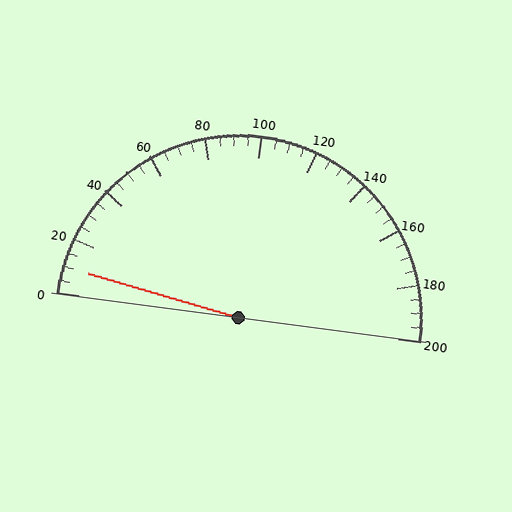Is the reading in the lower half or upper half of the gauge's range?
The reading is in the lower half of the range (0 to 200).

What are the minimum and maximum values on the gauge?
The gauge ranges from 0 to 200.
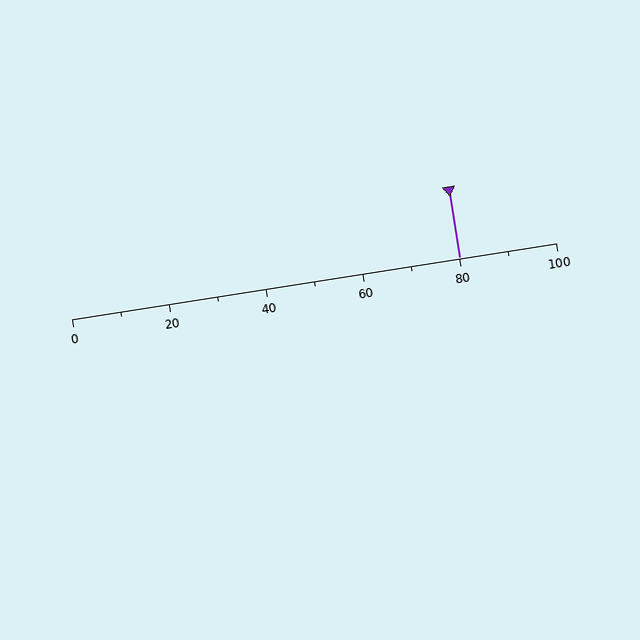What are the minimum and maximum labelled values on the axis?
The axis runs from 0 to 100.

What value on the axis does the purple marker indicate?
The marker indicates approximately 80.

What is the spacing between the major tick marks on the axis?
The major ticks are spaced 20 apart.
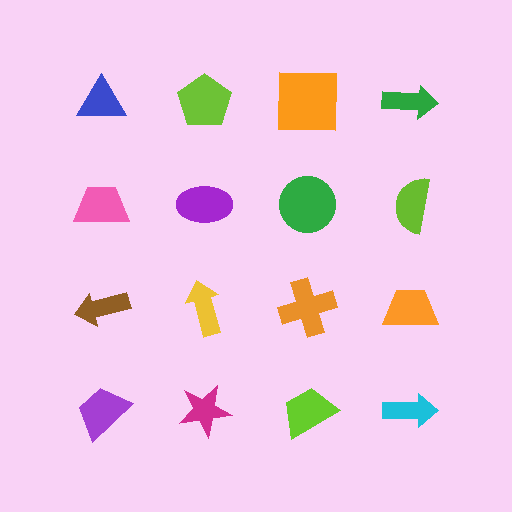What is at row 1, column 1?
A blue triangle.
━━━━━━━━━━━━━━━━━━━━━━━━━━━━━━
**Exercise prompt**:
Set down only the lines running from the line with "What is the" to the end of the entries, inclusive; omit every picture.

**Solved problem**:
What is the spacing between the major tick marks on the axis?
The major ticks are spaced 20 apart.
What is at row 1, column 1?
A blue triangle.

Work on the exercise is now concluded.